Aim - Write out the data again exactly, skipping every picture.

-- START Items --

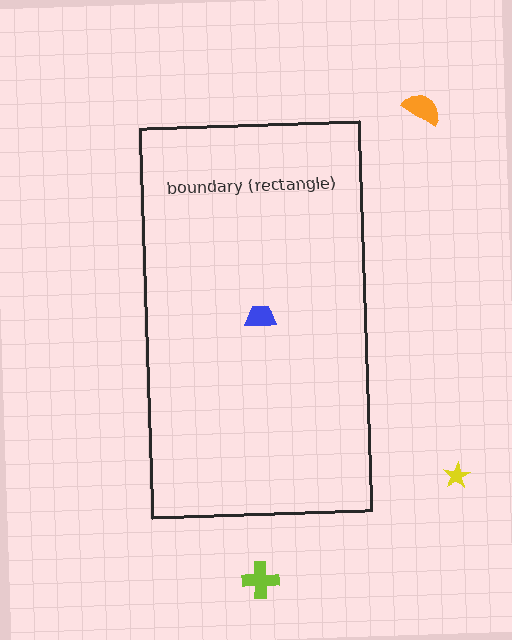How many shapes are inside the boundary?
1 inside, 3 outside.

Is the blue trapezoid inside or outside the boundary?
Inside.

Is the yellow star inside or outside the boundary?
Outside.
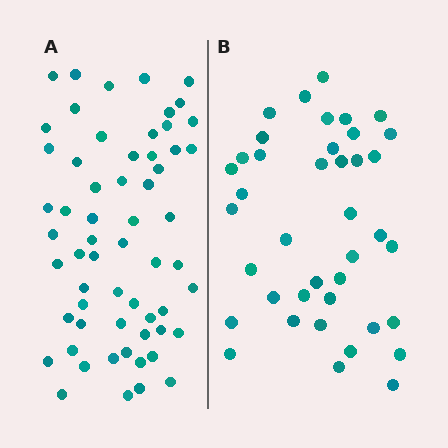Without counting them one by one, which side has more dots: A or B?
Region A (the left region) has more dots.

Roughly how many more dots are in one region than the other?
Region A has approximately 20 more dots than region B.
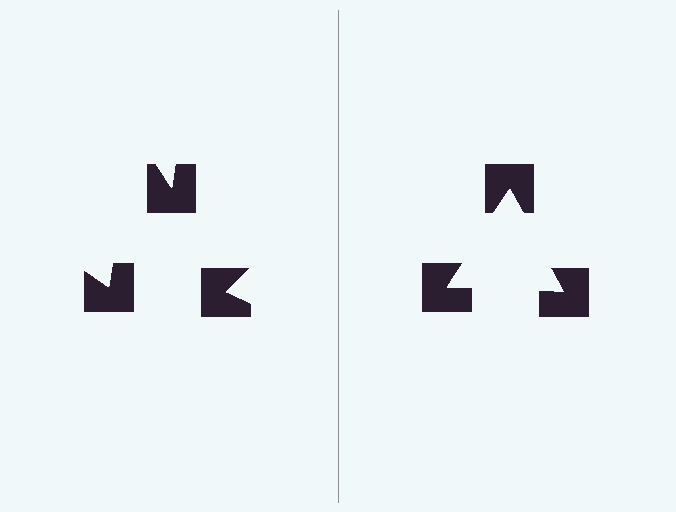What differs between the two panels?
The notched squares are positioned identically on both sides; only the wedge orientations differ. On the right they align to a triangle; on the left they are misaligned.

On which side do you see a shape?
An illusory triangle appears on the right side. On the left side the wedge cuts are rotated, so no coherent shape forms.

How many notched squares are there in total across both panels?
6 — 3 on each side.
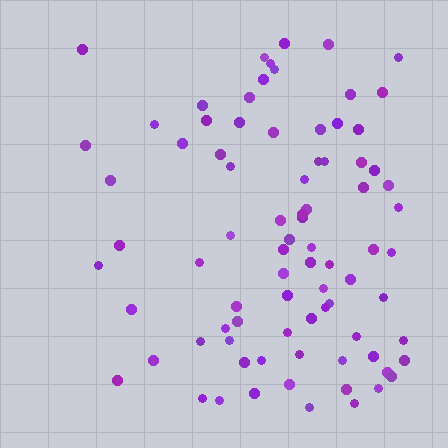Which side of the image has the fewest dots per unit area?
The left.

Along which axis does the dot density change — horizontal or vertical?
Horizontal.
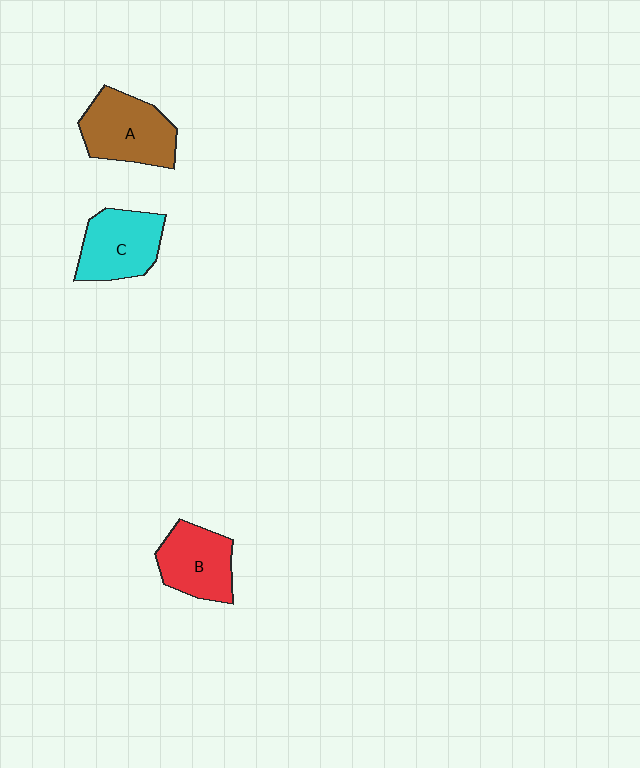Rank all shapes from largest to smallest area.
From largest to smallest: A (brown), C (cyan), B (red).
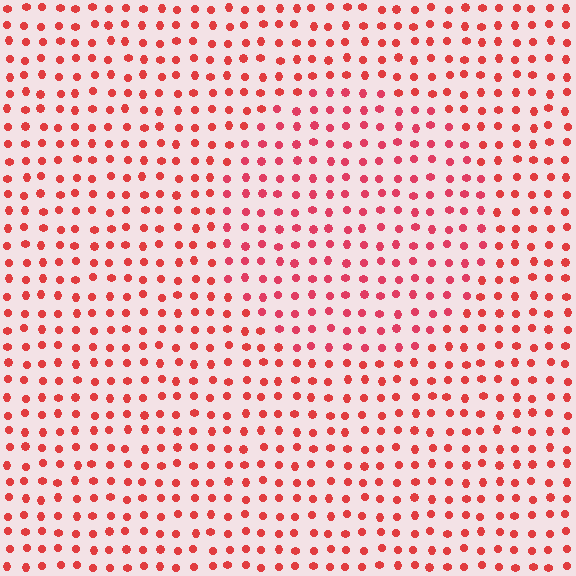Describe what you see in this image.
The image is filled with small red elements in a uniform arrangement. A circle-shaped region is visible where the elements are tinted to a slightly different hue, forming a subtle color boundary.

-- END Items --

Full solution -
How many shapes are inside the boundary?
1 inside, 3 outside.

Is the blue trapezoid inside or outside the boundary?
Inside.

Is the yellow star inside or outside the boundary?
Outside.
Without counting them one by one, which side has more dots: A or B?
Region A (the left region) has more dots.

Roughly how many more dots are in one region than the other?
Region A has approximately 20 more dots than region B.
What differs between the two panels?
The notched squares are positioned identically on both sides; only the wedge orientations differ. On the right they align to a triangle; on the left they are misaligned.

On which side do you see a shape?
An illusory triangle appears on the right side. On the left side the wedge cuts are rotated, so no coherent shape forms.

How many notched squares are there in total across both panels?
6 — 3 on each side.
Which side of the image has the fewest dots per unit area?
The left.

Along which axis does the dot density change — horizontal or vertical?
Horizontal.
Rank all shapes from largest to smallest area.
From largest to smallest: A (brown), C (cyan), B (red).
Describe what you see in this image.
The image is filled with small red elements in a uniform arrangement. A circle-shaped region is visible where the elements are tinted to a slightly different hue, forming a subtle color boundary.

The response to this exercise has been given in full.